• **STATED GOAL**
Pictures appear in the records below; write out everything else exactly.

• **DATA SHOWN**
- - - - -

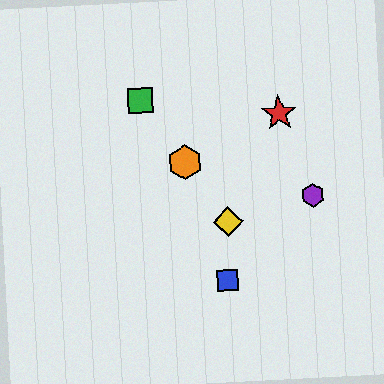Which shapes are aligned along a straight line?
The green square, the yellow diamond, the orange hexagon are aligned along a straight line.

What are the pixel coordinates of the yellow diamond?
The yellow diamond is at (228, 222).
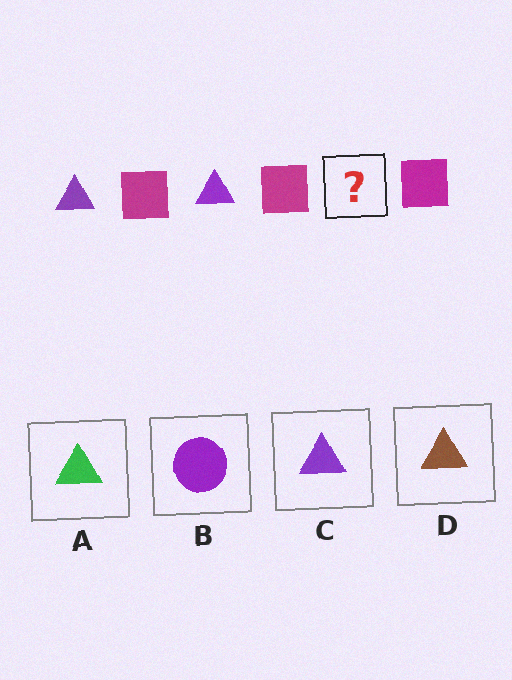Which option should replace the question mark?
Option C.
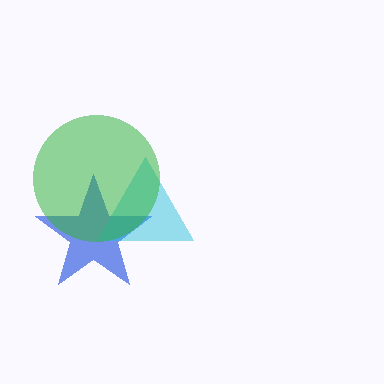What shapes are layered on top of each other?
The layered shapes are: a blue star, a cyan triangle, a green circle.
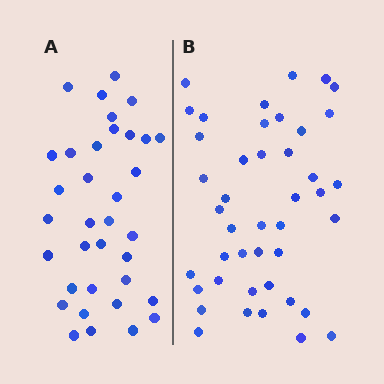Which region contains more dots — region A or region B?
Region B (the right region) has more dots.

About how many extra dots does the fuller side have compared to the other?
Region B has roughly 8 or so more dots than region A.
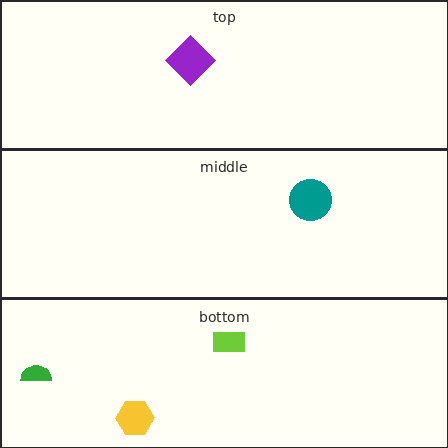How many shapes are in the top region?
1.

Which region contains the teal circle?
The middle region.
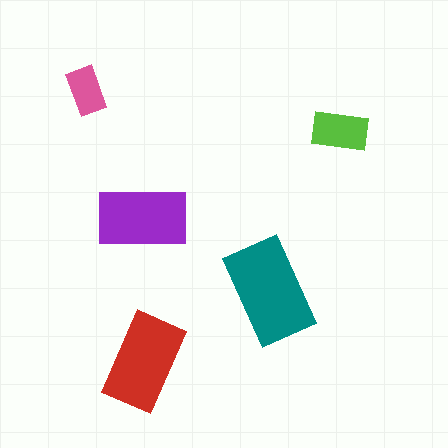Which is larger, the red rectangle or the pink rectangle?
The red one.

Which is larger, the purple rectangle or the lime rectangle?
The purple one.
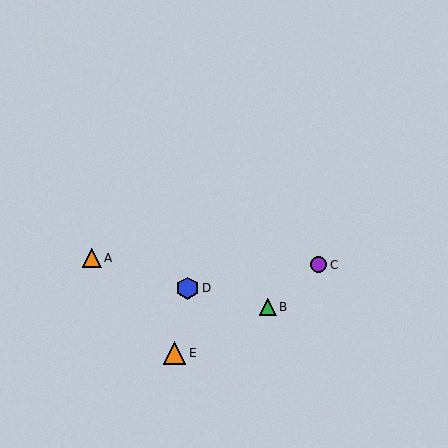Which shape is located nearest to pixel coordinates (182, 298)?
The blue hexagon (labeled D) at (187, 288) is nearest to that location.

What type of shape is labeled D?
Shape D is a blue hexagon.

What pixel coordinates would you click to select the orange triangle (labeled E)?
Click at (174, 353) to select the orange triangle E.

- - - - -

• **OUTPUT OF THE TASK**
Which shapes are aligned along a straight line?
The green square, the yellow diamond, the orange hexagon are aligned along a straight line.

What are the pixel coordinates of the yellow diamond?
The yellow diamond is at (228, 222).
Which option should replace the question mark?
Option C.
What shapes are layered on top of each other?
The layered shapes are: a blue star, a cyan triangle, a green circle.
Which region contains more dots — region A or region B?
Region B (the right region) has more dots.

About how many extra dots does the fuller side have compared to the other?
Region B has roughly 8 or so more dots than region A.
How many shapes are in the top region?
1.

Which region contains the teal circle?
The middle region.
Which is larger, the red rectangle or the pink rectangle?
The red one.

Which is larger, the purple rectangle or the lime rectangle?
The purple one.
Which shape is located nearest to pixel coordinates (182, 298)?
The blue hexagon (labeled D) at (187, 288) is nearest to that location.

What type of shape is labeled D?
Shape D is a blue hexagon.

What pixel coordinates would you click to select the orange triangle (labeled E)?
Click at (174, 353) to select the orange triangle E.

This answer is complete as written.